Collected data

•••

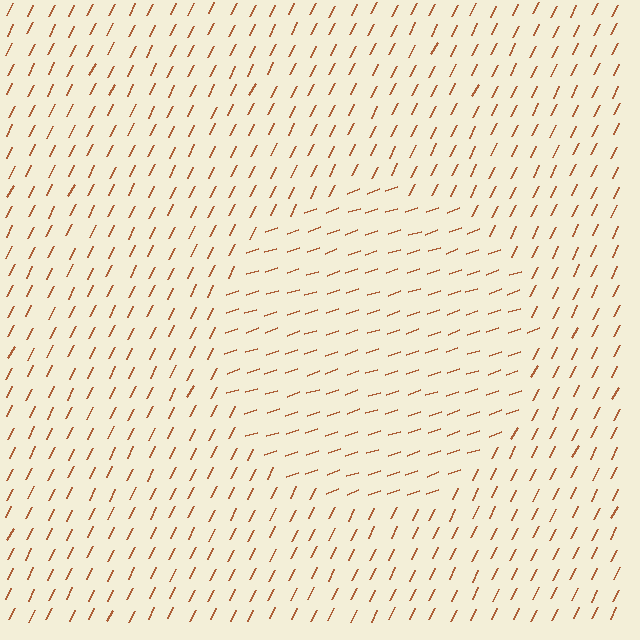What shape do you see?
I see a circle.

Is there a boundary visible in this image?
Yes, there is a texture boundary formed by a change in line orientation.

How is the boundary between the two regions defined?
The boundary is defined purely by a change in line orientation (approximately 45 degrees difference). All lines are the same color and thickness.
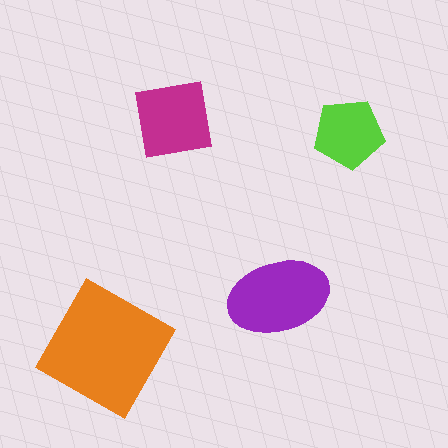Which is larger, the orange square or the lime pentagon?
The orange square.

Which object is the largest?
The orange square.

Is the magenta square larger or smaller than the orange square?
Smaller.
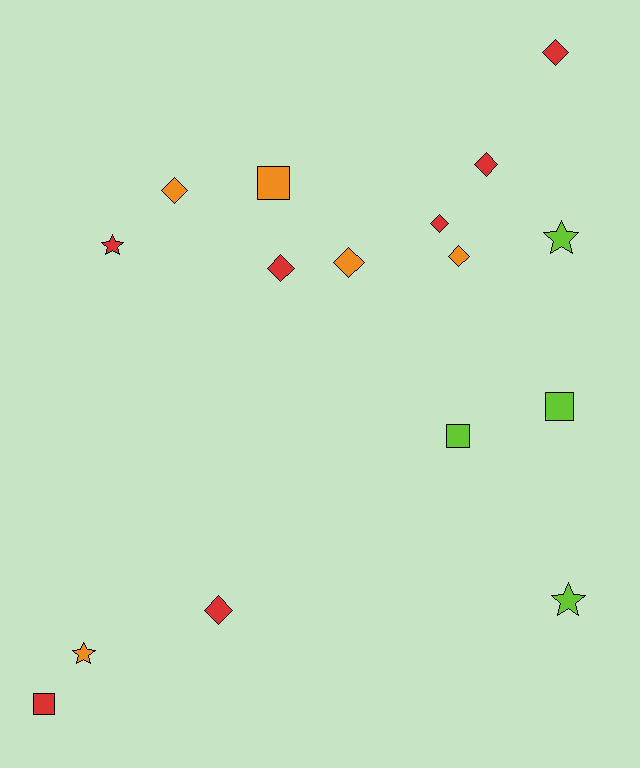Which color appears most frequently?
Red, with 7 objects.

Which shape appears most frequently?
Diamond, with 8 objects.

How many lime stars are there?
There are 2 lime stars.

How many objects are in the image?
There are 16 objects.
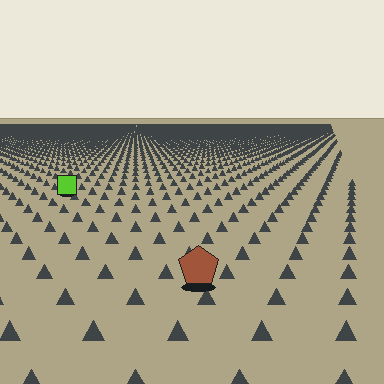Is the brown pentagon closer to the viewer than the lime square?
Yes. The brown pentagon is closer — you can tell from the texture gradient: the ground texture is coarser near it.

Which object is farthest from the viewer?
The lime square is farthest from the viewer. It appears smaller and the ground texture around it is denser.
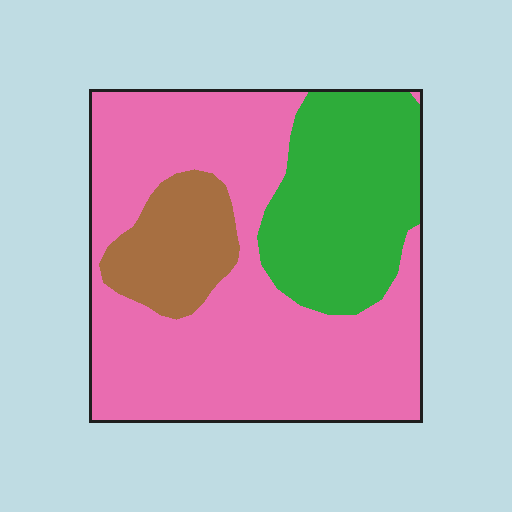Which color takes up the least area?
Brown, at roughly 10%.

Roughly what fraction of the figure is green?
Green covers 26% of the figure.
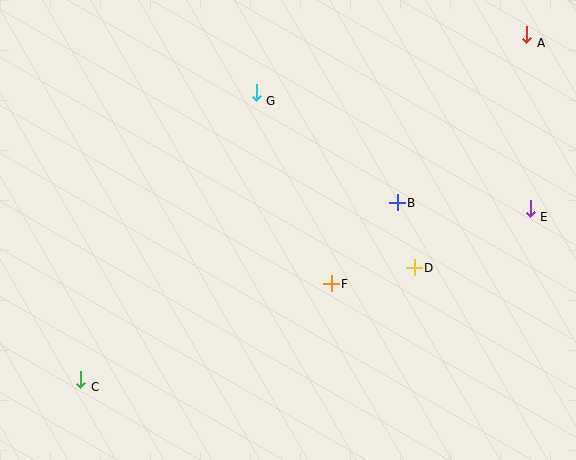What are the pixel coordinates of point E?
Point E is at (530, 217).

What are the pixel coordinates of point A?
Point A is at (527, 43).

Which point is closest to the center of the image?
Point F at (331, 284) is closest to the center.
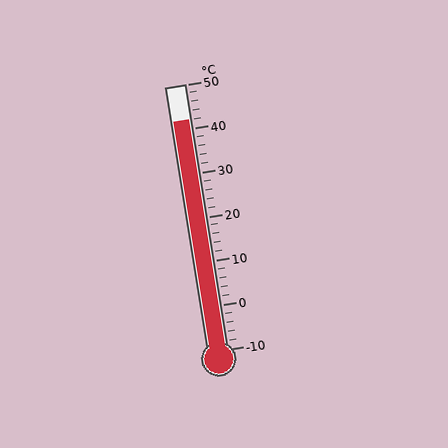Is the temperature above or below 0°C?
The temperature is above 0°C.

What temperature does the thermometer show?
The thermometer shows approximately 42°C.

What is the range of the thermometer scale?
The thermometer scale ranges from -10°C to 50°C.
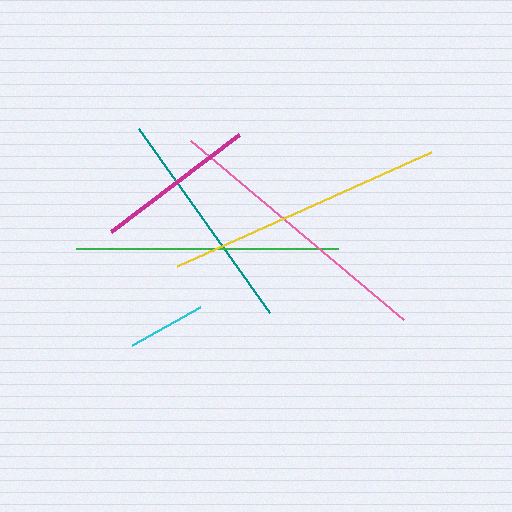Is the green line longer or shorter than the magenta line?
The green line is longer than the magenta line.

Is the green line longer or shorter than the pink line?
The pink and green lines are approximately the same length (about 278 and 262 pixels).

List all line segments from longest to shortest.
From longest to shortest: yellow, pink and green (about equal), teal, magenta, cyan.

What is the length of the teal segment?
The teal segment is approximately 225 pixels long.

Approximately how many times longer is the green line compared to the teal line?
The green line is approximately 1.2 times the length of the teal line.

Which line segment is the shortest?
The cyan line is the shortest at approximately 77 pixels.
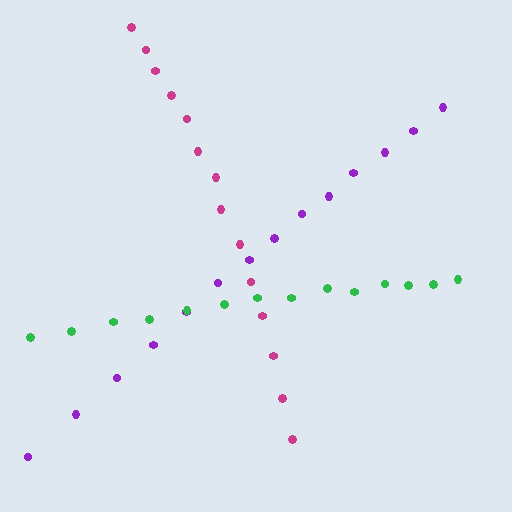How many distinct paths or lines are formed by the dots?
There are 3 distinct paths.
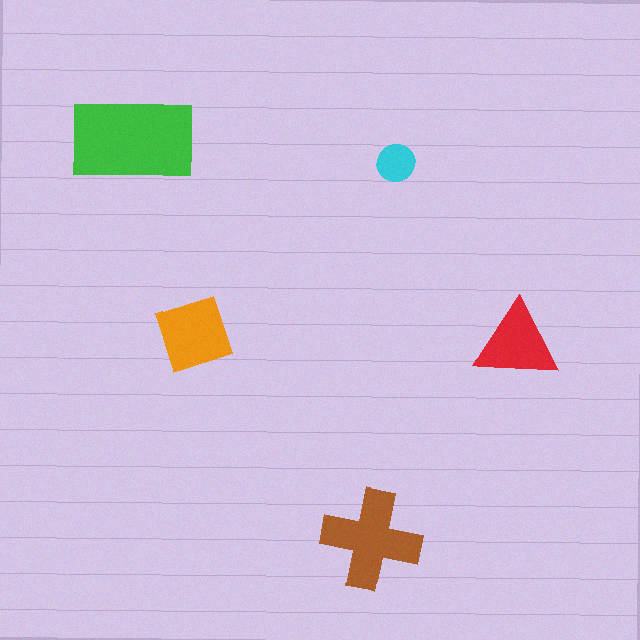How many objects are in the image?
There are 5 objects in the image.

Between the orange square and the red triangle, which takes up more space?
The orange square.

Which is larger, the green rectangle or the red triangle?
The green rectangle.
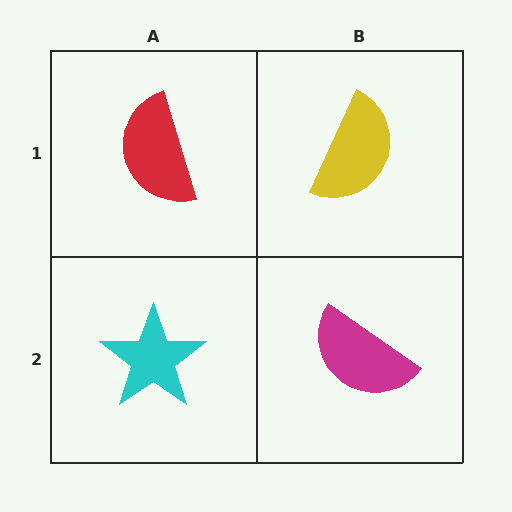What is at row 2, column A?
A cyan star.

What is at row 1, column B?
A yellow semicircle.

•••

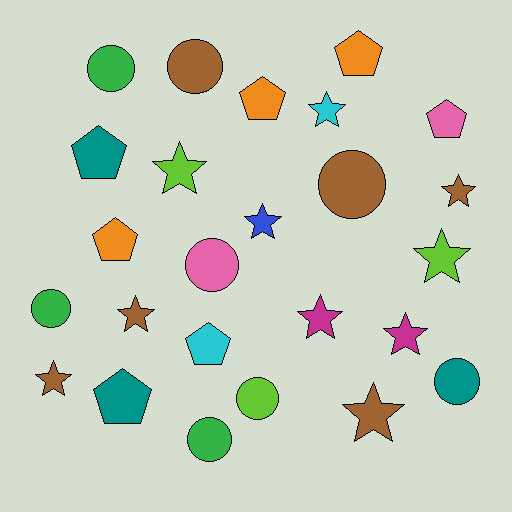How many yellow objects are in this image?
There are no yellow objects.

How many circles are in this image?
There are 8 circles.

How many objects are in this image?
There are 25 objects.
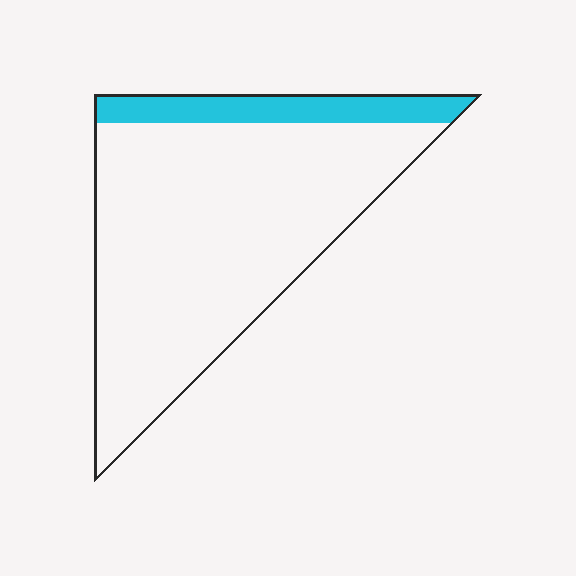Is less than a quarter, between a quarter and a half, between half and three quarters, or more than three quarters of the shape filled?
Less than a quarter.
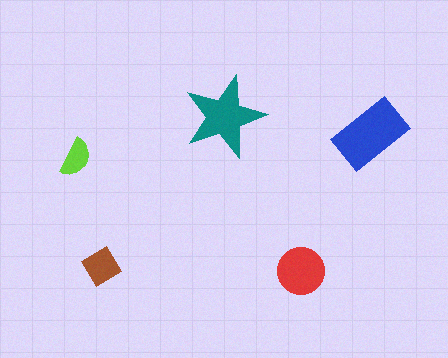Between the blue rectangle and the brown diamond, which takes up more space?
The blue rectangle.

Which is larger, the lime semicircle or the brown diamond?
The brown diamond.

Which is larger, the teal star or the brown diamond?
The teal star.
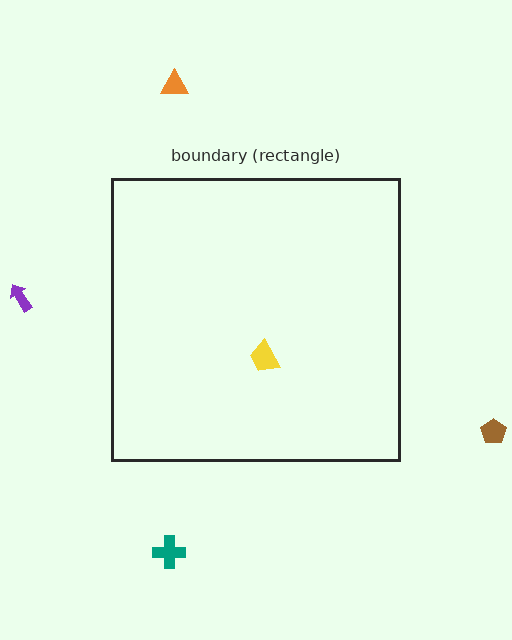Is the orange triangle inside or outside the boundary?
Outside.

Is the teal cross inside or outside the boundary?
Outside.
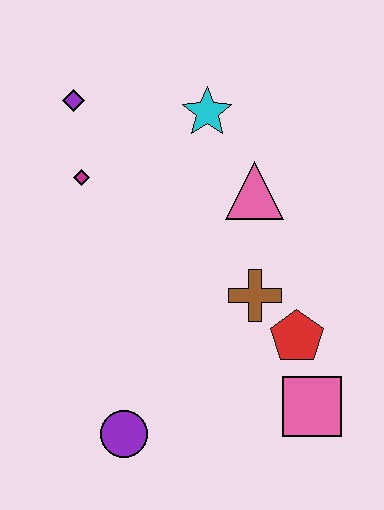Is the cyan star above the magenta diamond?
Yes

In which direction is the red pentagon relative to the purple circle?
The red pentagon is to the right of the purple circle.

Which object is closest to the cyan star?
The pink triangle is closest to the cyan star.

•••

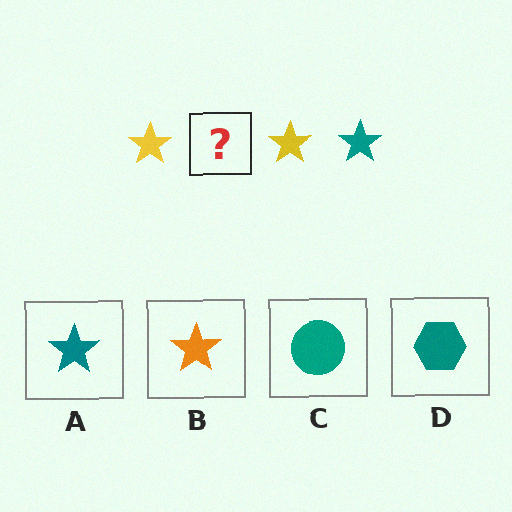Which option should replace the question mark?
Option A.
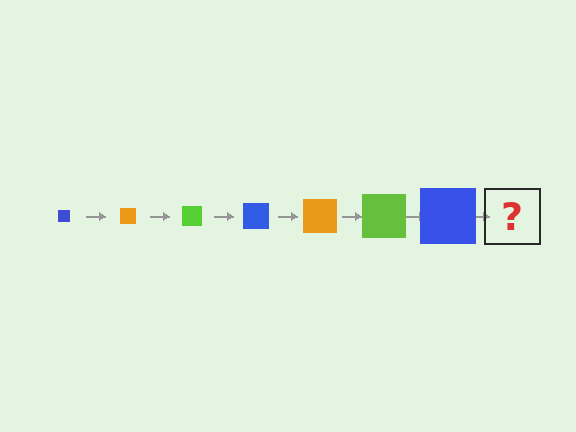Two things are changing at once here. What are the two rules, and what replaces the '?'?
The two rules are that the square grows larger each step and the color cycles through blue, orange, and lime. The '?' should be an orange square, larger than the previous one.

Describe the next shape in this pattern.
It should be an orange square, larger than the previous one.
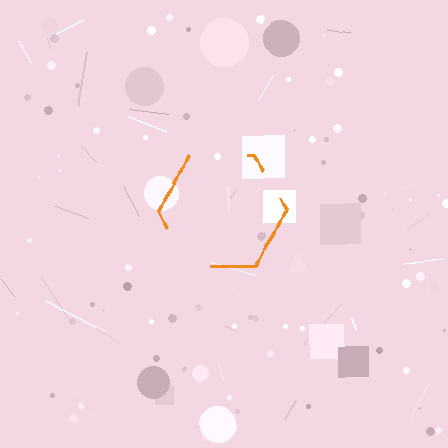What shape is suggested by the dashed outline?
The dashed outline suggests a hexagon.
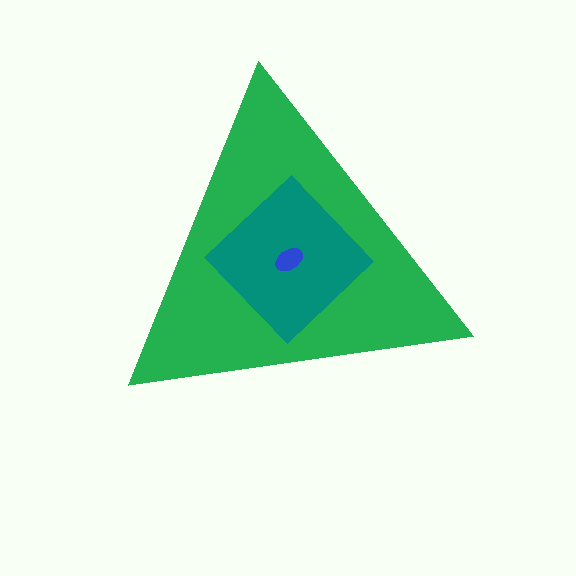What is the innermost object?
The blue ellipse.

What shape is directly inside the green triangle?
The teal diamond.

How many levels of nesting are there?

•••

Stated goal:
Using the data above, print only the lines starting at the one with "What shape is suggested" and ending at the one with "How many levels of nesting are there?", exactly as they stand, minus the pictures.

Result for this exercise:
What shape is suggested by the dashed outline?
The dashed outline suggests a hexagon.
What is the innermost object?
The blue ellipse.

What shape is directly inside the green triangle?
The teal diamond.

How many levels of nesting are there?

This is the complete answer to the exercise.